WHAT THE TASK REQUIRES: Your task is to repeat the entries underneath exactly, minus the pictures.
--- --- ---
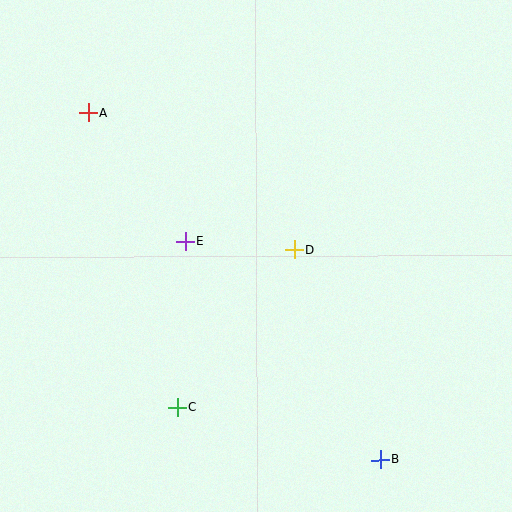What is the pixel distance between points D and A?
The distance between D and A is 247 pixels.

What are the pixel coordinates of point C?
Point C is at (177, 407).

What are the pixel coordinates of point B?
Point B is at (380, 460).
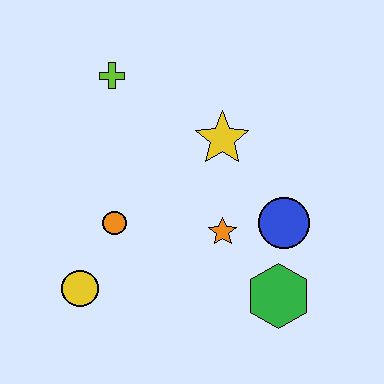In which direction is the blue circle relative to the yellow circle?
The blue circle is to the right of the yellow circle.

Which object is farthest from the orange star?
The lime cross is farthest from the orange star.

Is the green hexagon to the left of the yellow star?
No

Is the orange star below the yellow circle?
No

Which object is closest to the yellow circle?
The orange circle is closest to the yellow circle.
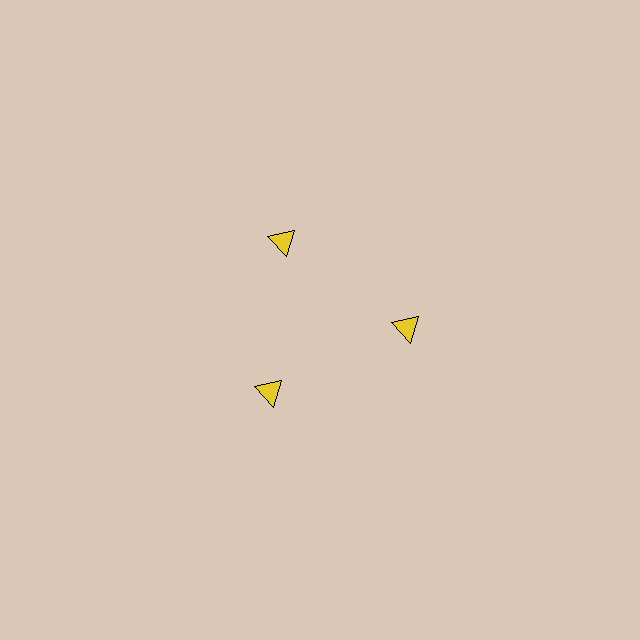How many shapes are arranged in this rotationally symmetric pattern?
There are 3 shapes, arranged in 3 groups of 1.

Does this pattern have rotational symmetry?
Yes, this pattern has 3-fold rotational symmetry. It looks the same after rotating 120 degrees around the center.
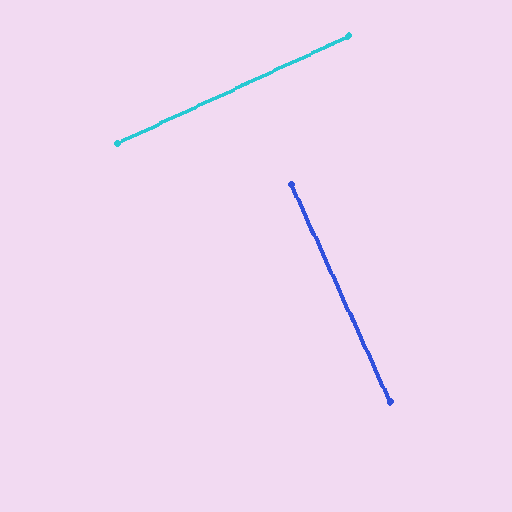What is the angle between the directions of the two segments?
Approximately 89 degrees.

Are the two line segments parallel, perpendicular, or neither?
Perpendicular — they meet at approximately 89°.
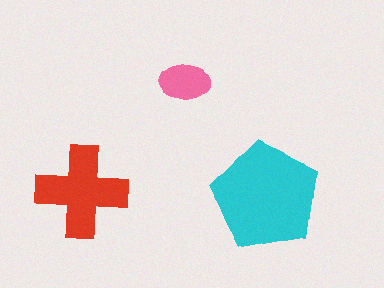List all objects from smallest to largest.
The pink ellipse, the red cross, the cyan pentagon.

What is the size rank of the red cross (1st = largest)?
2nd.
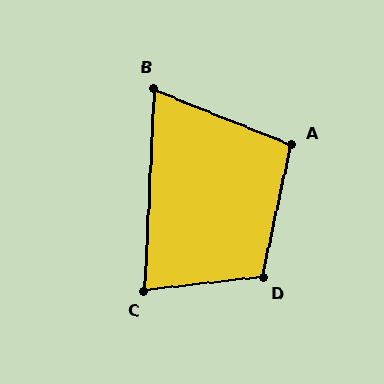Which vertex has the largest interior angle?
D, at approximately 109 degrees.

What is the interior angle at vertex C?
Approximately 80 degrees (acute).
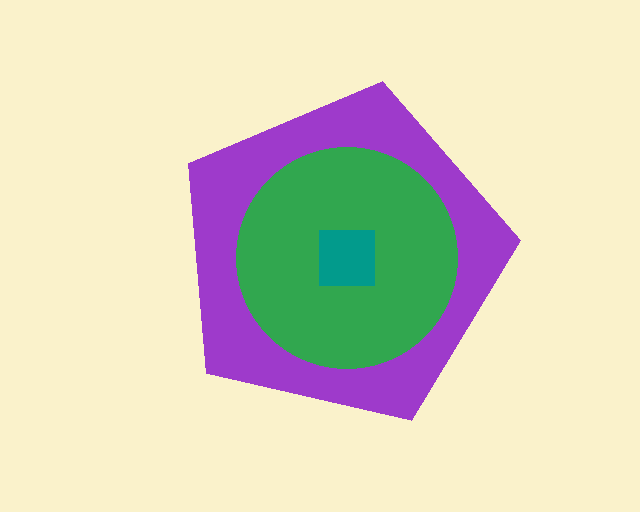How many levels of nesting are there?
3.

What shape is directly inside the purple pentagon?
The green circle.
--- --- ---
FINAL RESULT:
What is the pixel distance between points D and A?
The distance between D and A is 247 pixels.

What are the pixel coordinates of point C?
Point C is at (177, 407).

What are the pixel coordinates of point B?
Point B is at (380, 460).
In which direction is the blue circle relative to the yellow circle?
The blue circle is to the right of the yellow circle.

Which object is farthest from the orange star?
The lime cross is farthest from the orange star.

Is the green hexagon to the left of the yellow star?
No

Is the orange star below the yellow circle?
No

Which object is closest to the yellow circle?
The orange circle is closest to the yellow circle.
How many shapes are arranged in this rotationally symmetric pattern?
There are 3 shapes, arranged in 3 groups of 1.

Does this pattern have rotational symmetry?
Yes, this pattern has 3-fold rotational symmetry. It looks the same after rotating 120 degrees around the center.
What is the angle between the directions of the two segments?
Approximately 89 degrees.

Are the two line segments parallel, perpendicular, or neither?
Perpendicular — they meet at approximately 89°.
List all objects from smallest to largest.
The pink ellipse, the red cross, the cyan pentagon.

What is the size rank of the red cross (1st = largest)?
2nd.
Which vertex has the largest interior angle?
D, at approximately 109 degrees.

What is the interior angle at vertex C?
Approximately 80 degrees (acute).
How many levels of nesting are there?
3.

What shape is directly inside the purple pentagon?
The green circle.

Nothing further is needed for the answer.